- Your task -
Everything from the line containing "What is the pixel" through the final line of the records must be transcribed verbatim; nothing else belongs in the result.

━━━━━ Material shown ━━━━━

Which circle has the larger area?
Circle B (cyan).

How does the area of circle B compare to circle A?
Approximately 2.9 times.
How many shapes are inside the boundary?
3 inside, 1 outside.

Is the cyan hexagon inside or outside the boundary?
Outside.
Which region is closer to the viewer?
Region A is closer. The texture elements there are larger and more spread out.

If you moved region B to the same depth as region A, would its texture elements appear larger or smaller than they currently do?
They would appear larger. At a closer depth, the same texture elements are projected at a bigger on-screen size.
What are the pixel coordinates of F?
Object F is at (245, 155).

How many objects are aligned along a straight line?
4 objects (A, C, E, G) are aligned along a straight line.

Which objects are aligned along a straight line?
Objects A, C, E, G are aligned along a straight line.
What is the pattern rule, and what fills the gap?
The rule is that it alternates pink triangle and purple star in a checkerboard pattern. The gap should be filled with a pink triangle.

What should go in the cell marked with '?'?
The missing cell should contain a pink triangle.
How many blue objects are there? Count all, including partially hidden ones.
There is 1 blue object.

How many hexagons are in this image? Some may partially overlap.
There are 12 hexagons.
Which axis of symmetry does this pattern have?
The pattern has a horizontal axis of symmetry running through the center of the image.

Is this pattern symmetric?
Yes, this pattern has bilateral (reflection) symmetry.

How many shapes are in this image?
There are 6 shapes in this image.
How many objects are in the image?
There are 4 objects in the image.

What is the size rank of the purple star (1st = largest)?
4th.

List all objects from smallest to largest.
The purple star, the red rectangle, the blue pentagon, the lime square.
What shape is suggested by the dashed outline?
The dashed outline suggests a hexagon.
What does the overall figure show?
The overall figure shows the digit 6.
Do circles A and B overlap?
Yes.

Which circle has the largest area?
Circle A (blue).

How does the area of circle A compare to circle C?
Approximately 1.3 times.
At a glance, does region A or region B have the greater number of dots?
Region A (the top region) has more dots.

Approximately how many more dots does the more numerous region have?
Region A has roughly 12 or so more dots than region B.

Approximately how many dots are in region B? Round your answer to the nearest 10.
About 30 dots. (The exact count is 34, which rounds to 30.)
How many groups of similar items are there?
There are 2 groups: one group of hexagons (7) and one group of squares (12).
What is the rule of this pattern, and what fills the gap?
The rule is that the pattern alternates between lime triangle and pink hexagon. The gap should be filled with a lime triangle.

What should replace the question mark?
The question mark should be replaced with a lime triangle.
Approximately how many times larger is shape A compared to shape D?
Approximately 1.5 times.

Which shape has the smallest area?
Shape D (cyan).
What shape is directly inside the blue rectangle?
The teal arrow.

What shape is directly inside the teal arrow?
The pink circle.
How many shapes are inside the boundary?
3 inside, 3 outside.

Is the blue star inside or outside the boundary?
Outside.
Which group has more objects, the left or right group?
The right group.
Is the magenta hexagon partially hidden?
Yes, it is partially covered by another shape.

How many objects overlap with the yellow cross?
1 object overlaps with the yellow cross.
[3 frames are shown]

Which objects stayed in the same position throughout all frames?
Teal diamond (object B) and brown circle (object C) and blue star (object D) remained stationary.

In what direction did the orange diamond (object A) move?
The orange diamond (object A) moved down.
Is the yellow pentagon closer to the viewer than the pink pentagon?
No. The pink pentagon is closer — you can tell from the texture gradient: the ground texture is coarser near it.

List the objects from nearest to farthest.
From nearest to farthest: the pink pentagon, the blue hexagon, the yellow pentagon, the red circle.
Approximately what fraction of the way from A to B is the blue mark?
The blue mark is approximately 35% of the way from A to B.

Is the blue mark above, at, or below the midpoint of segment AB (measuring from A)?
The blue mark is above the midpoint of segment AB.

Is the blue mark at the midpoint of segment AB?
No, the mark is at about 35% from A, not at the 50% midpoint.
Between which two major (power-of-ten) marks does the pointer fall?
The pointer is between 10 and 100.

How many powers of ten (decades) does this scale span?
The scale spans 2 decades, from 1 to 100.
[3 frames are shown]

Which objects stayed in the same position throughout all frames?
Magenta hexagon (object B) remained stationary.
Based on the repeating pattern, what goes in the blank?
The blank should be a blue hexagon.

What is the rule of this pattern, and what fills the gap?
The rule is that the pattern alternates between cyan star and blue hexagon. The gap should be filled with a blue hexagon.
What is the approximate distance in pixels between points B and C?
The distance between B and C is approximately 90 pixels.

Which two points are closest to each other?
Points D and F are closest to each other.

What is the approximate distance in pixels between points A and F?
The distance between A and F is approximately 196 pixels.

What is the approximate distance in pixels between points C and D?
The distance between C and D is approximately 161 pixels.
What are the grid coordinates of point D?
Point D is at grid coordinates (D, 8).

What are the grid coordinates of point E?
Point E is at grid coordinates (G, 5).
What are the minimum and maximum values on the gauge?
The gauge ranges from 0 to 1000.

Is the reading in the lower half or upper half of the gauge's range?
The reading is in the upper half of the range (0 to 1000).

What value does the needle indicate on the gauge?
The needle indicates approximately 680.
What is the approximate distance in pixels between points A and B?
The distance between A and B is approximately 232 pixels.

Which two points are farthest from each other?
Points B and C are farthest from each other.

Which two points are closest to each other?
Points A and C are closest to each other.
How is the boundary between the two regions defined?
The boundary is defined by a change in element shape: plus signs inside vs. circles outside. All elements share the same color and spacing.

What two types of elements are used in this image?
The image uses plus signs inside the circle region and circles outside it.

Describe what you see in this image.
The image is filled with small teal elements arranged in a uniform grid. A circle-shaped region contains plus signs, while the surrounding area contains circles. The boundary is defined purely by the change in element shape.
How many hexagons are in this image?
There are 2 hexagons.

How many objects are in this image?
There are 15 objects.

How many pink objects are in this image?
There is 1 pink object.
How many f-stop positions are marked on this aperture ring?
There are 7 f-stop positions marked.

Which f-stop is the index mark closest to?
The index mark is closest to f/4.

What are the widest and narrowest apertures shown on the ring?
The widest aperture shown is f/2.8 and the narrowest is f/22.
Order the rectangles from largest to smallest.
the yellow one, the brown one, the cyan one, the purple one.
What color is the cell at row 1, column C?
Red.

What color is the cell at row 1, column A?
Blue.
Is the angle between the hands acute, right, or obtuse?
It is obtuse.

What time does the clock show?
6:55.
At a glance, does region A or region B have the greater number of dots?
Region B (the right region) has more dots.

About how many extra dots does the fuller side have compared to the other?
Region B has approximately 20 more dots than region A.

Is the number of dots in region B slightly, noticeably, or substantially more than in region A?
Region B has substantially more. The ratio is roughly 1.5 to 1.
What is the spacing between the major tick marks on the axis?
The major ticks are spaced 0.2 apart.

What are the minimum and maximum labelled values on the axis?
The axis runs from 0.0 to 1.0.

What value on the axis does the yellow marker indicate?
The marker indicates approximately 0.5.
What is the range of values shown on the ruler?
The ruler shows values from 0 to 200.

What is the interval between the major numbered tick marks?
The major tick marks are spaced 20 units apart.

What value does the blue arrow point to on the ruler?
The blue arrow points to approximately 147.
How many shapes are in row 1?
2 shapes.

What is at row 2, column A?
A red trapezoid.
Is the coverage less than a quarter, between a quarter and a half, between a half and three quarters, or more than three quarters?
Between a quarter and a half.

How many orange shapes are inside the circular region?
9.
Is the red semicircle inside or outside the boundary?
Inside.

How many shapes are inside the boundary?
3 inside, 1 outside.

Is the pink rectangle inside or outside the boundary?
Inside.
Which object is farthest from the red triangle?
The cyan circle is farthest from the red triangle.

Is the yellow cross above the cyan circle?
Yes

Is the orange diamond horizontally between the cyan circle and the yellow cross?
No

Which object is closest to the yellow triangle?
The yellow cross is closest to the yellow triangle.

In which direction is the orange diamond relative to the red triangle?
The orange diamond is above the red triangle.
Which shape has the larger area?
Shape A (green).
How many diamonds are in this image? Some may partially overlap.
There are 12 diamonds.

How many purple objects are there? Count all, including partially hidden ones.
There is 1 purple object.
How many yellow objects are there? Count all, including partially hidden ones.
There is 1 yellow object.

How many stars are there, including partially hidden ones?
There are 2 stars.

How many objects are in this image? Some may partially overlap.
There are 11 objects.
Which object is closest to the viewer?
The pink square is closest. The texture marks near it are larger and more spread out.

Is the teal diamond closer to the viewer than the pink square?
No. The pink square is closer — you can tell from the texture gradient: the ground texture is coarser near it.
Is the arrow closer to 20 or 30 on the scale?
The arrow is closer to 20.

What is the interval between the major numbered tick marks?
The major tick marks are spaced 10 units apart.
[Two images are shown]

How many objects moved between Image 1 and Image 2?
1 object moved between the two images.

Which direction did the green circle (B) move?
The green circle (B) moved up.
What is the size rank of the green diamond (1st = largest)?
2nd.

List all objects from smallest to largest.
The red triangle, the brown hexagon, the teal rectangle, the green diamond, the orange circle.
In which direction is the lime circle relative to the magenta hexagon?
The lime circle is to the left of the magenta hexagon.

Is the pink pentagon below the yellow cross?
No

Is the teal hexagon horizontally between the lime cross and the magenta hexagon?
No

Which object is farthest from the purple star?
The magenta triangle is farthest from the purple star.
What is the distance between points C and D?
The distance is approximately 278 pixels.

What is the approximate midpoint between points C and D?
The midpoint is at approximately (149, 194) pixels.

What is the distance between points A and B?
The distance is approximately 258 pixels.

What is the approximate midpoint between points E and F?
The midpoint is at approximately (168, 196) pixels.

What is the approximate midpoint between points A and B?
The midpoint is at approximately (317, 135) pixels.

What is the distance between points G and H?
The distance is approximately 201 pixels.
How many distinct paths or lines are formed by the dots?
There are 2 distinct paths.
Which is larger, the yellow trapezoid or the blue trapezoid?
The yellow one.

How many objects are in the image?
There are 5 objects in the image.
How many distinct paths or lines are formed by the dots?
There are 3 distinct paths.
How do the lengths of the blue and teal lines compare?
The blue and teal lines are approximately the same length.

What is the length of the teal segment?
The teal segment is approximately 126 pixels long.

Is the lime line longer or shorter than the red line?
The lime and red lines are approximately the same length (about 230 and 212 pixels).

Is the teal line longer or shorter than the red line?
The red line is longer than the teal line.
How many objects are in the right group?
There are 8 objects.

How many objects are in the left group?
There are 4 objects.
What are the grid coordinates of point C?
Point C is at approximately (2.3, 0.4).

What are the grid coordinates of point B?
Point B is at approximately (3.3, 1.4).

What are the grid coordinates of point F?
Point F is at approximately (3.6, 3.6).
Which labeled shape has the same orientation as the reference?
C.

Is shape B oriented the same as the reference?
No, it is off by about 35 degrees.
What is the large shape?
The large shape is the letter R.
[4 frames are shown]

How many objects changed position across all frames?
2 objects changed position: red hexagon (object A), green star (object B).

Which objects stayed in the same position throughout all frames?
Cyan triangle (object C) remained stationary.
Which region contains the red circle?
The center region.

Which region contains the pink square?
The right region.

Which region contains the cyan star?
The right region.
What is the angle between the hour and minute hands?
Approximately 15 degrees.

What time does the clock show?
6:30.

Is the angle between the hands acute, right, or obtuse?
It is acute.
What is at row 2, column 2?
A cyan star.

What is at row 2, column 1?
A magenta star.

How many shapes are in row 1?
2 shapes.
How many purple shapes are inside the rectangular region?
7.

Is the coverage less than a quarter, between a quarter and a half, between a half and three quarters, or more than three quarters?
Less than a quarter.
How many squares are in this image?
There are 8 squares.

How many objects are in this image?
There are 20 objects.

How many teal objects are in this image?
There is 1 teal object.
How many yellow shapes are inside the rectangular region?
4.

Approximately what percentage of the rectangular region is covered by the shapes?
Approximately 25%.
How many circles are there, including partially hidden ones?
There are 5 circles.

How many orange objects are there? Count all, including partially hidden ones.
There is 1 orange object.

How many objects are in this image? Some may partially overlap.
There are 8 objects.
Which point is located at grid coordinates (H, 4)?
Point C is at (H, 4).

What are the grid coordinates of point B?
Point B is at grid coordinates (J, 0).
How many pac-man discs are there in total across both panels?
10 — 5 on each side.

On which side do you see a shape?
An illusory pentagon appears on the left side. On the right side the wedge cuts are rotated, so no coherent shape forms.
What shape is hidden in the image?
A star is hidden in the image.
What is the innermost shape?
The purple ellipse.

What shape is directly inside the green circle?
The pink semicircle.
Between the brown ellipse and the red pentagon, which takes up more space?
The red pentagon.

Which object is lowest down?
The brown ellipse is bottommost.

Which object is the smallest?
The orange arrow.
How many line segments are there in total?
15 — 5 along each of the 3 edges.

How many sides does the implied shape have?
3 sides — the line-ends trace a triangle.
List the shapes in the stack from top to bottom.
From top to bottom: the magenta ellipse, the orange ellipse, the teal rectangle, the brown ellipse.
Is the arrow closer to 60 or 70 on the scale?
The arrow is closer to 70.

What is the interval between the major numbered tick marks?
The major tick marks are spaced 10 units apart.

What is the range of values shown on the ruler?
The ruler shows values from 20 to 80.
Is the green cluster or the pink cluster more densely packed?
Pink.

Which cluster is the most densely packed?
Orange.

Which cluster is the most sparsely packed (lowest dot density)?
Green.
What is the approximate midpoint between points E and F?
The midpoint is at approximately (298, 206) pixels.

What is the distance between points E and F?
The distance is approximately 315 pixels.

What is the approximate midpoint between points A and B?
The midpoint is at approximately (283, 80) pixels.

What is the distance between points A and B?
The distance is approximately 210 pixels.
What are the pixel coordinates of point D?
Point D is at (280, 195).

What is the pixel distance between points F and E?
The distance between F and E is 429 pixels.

━━━━━

- Answer to this exercise -
What is the pixel distance between points F and E?
The distance between F and E is 429 pixels.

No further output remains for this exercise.